What is needed:
Would you transcribe the listing that follows, character for character, and omit its images?

Data for the task:
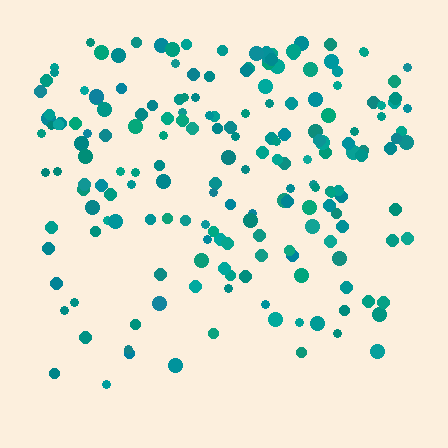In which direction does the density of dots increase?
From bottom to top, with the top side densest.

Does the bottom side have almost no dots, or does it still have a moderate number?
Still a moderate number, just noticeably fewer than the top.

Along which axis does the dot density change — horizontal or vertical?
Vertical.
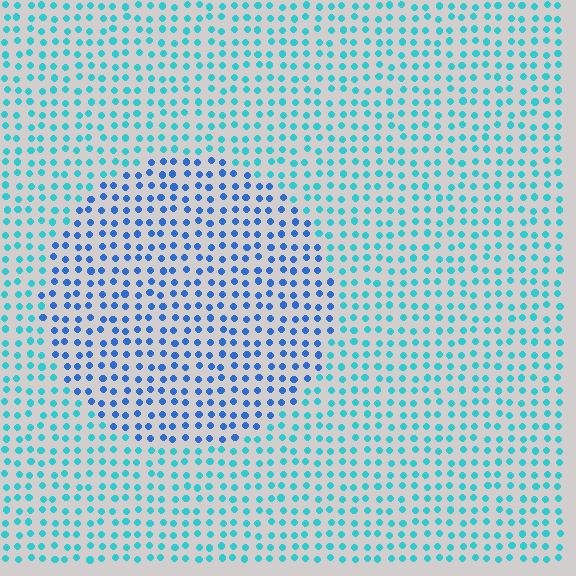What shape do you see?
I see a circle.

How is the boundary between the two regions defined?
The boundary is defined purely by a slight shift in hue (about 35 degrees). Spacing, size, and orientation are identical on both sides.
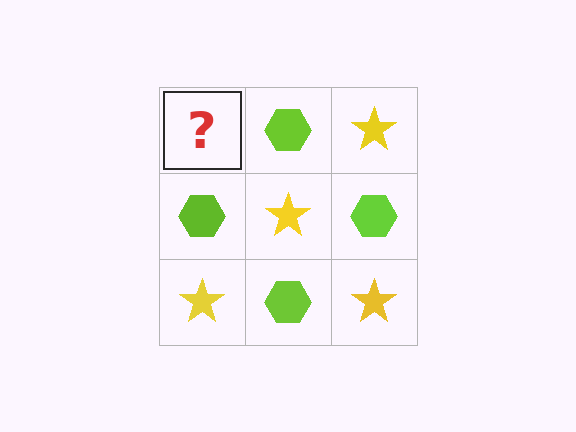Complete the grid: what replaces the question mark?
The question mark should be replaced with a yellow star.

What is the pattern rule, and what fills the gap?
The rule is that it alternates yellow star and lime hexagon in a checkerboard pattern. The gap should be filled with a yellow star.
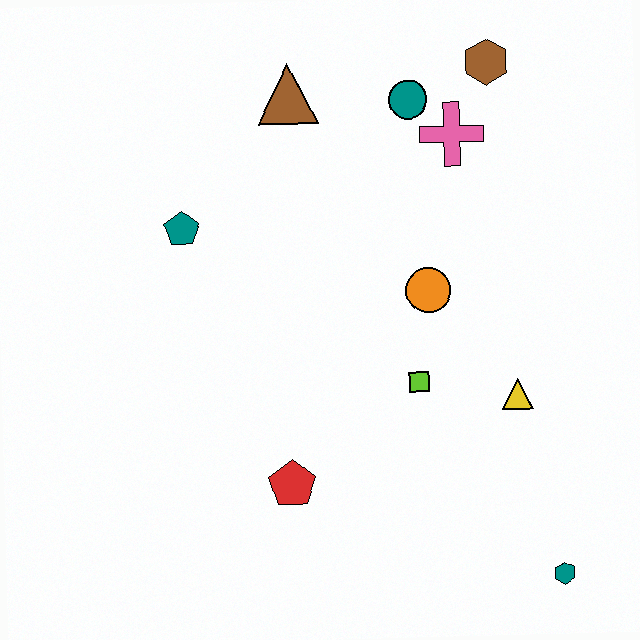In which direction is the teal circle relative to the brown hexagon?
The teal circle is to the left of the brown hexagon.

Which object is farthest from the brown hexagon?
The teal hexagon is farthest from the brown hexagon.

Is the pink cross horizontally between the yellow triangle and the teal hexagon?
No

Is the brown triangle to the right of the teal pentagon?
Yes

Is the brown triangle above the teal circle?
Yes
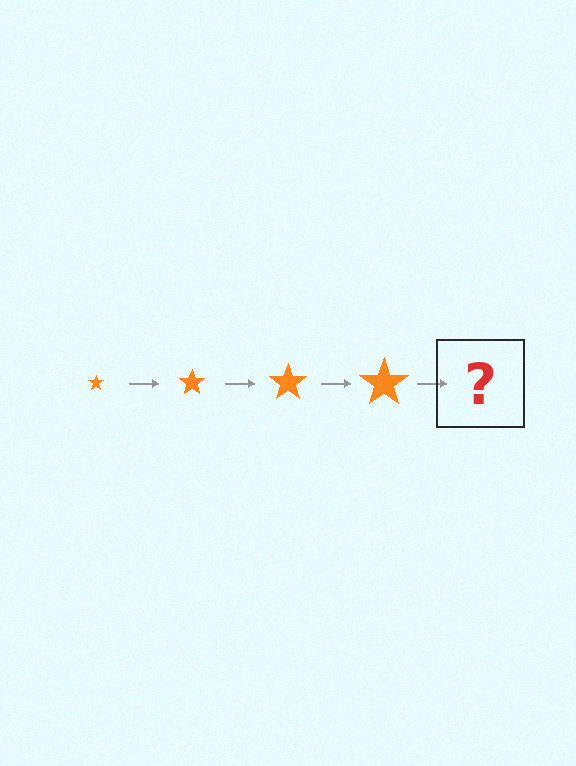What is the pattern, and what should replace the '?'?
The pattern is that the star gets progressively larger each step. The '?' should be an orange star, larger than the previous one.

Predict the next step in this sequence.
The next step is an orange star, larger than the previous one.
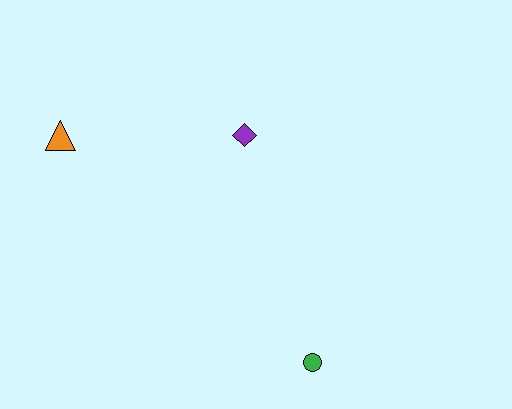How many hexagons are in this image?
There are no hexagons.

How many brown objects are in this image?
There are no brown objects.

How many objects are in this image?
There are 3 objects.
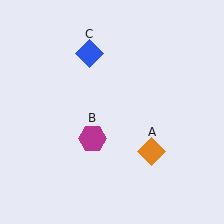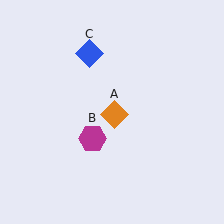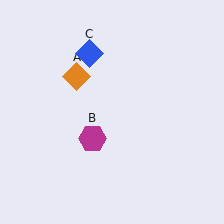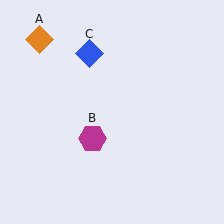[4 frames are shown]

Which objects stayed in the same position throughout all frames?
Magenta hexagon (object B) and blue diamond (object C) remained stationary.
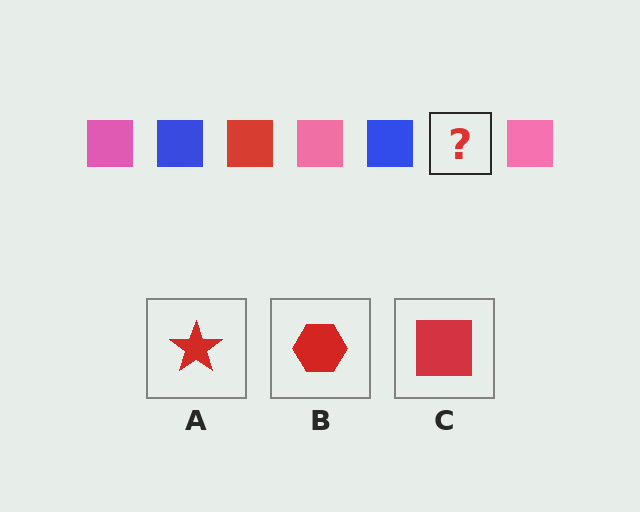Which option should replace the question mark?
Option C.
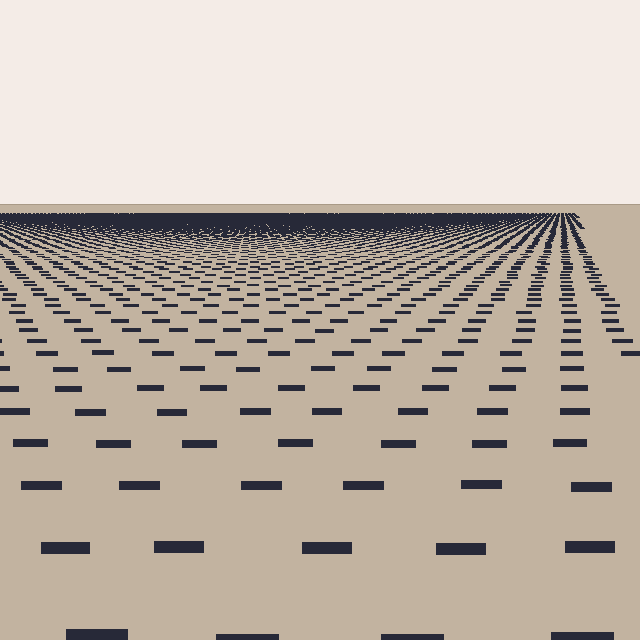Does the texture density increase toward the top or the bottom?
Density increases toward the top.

Correct result:
In which direction does the density of dots increase?
From bottom to top, with the top side densest.

Does the bottom side have almost no dots, or does it still have a moderate number?
Still a moderate number, just noticeably fewer than the top.

Along which axis does the dot density change — horizontal or vertical?
Vertical.
What shape do you see?
I see a circle.

How is the boundary between the two regions defined?
The boundary is defined purely by a slight shift in hue (about 35 degrees). Spacing, size, and orientation are identical on both sides.
Complete the grid: what replaces the question mark?
The question mark should be replaced with a yellow star.

What is the pattern rule, and what fills the gap?
The rule is that it alternates yellow star and lime hexagon in a checkerboard pattern. The gap should be filled with a yellow star.
In which direction is the teal circle relative to the brown hexagon?
The teal circle is to the left of the brown hexagon.

Which object is farthest from the brown hexagon?
The teal hexagon is farthest from the brown hexagon.

Is the pink cross horizontally between the yellow triangle and the teal hexagon?
No

Is the brown triangle to the right of the teal pentagon?
Yes

Is the brown triangle above the teal circle?
Yes
What is the pattern, and what should replace the '?'?
The pattern is that the star gets progressively larger each step. The '?' should be an orange star, larger than the previous one.

Predict the next step in this sequence.
The next step is an orange star, larger than the previous one.
How many hexagons are in this image?
There are no hexagons.

How many brown objects are in this image?
There are no brown objects.

How many objects are in this image?
There are 3 objects.
[4 frames are shown]

Which objects stayed in the same position throughout all frames?
Magenta hexagon (object B) and blue diamond (object C) remained stationary.
Which option should replace the question mark?
Option C.
Does the texture density increase toward the top or the bottom?
Density increases toward the top.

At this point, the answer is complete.